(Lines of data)
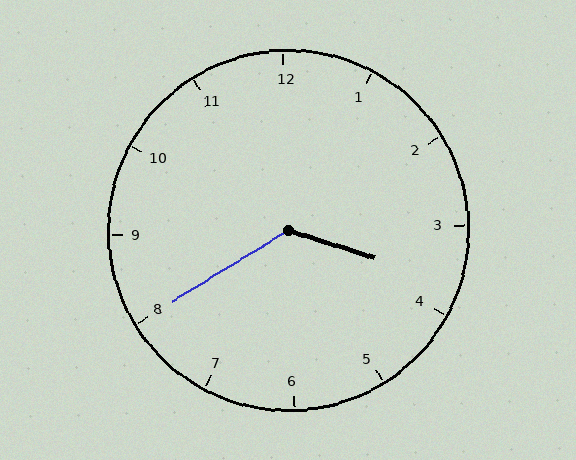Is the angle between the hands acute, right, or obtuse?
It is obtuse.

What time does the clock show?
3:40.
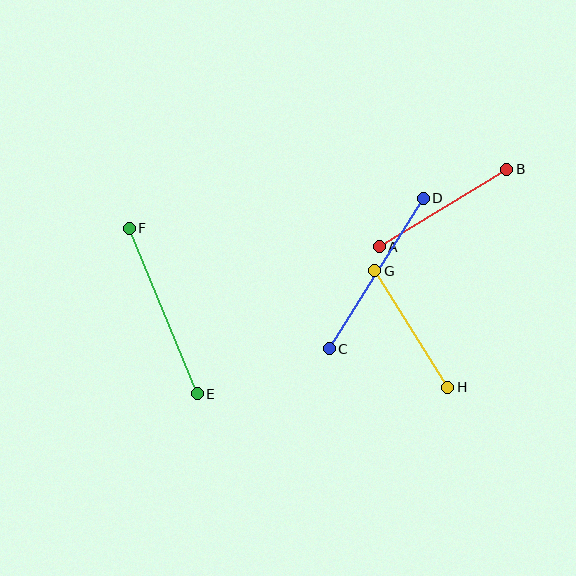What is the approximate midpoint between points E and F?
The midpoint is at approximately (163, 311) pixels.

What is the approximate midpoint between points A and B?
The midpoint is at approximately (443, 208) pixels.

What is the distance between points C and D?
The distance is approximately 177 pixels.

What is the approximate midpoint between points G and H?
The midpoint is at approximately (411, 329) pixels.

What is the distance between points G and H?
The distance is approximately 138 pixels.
...
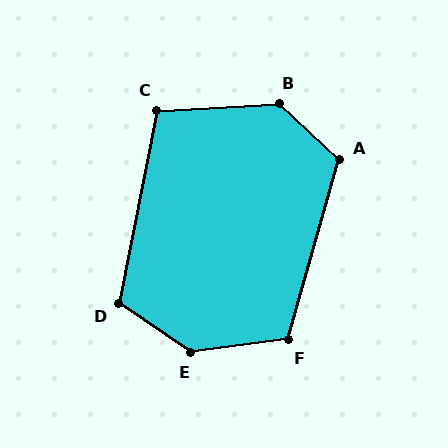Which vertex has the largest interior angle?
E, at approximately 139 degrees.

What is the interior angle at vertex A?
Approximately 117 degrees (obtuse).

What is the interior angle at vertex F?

## Your task
Among the records above, locate the line containing "Which vertex has the largest interior angle?" and the line containing "What is the interior angle at vertex F?", then transcribe exactly the lines starting at the first and ending at the second, with no pictures.

## Task output
Which vertex has the largest interior angle?
E, at approximately 139 degrees.

What is the interior angle at vertex A?
Approximately 117 degrees (obtuse).

What is the interior angle at vertex F?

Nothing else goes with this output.